• **SET PROBLEM**
Return verbatim the run of lines that opens with the line holding "What is the distance between points C and D?" and closes with the last line of the records.

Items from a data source
☆ ☆ ☆ ☆

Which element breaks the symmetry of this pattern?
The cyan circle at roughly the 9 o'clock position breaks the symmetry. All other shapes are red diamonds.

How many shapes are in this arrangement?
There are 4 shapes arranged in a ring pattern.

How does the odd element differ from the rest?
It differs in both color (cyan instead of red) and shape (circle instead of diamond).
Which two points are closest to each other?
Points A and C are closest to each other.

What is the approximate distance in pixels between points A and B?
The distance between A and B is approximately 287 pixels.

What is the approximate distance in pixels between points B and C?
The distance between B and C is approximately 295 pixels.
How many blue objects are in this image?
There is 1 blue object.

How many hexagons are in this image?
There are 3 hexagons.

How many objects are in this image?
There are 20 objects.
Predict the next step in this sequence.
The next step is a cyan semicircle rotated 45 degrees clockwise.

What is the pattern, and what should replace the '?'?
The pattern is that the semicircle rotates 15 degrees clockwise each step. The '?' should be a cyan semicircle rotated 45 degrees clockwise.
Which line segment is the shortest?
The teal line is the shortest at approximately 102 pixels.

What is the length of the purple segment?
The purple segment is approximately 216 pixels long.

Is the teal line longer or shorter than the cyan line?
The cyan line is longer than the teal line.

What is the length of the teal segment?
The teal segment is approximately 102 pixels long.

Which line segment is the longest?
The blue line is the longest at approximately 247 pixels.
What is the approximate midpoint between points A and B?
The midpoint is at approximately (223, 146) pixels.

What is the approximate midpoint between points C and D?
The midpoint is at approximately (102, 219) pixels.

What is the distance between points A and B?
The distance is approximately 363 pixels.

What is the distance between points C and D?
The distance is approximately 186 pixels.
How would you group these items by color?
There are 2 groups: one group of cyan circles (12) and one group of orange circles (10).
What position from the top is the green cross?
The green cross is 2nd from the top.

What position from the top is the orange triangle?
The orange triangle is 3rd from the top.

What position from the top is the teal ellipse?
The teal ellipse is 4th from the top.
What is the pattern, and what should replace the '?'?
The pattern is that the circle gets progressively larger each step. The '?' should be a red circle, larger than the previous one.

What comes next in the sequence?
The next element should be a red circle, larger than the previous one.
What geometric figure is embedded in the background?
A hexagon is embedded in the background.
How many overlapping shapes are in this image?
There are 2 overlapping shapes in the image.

☆ ☆ ☆ ☆

• **EXPECTED ANSWER**
What is the distance between points C and D?
The distance is approximately 186 pixels.
How would you group these items by color?
There are 2 groups: one group of cyan circles (12) and one group of orange circles (10).
What position from the top is the green cross?
The green cross is 2nd from the top.

What position from the top is the orange triangle?
The orange triangle is 3rd from the top.

What position from the top is the teal ellipse?
The teal ellipse is 4th from the top.
What is the pattern, and what should replace the '?'?
The pattern is that the circle gets progressively larger each step. The '?' should be a red circle, larger than the previous one.

What comes next in the sequence?
The next element should be a red circle, larger than the previous one.
What geometric figure is embedded in the background?
A hexagon is embedded in the background.
How many overlapping shapes are in this image?
There are 2 overlapping shapes in the image.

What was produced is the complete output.